■ Exercise requirements
In the entries below, find the line containing "What differs between the two panels?" and the line containing "How many pac-man". Copy those two lines and everything between them exactly, and only that.

■ Dataset records
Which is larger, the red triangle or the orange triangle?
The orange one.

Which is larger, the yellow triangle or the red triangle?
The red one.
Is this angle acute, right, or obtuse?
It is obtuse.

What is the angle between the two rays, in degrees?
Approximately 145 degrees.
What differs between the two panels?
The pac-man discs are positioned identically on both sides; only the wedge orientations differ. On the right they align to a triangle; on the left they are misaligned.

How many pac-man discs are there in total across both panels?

...

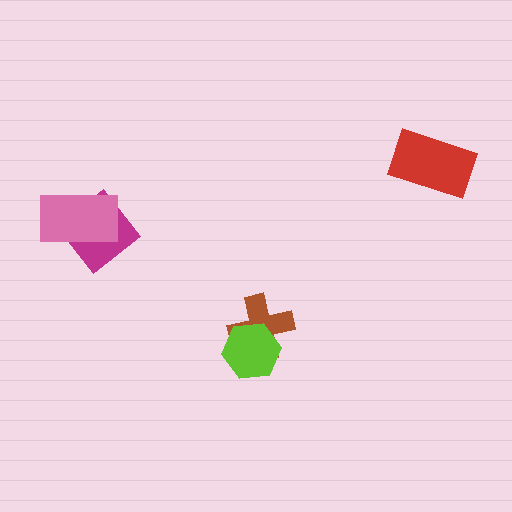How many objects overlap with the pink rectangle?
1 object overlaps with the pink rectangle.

■ Solution to the exercise
What differs between the two panels?
The pac-man discs are positioned identically on both sides; only the wedge orientations differ. On the right they align to a triangle; on the left they are misaligned.

How many pac-man discs are there in total across both panels?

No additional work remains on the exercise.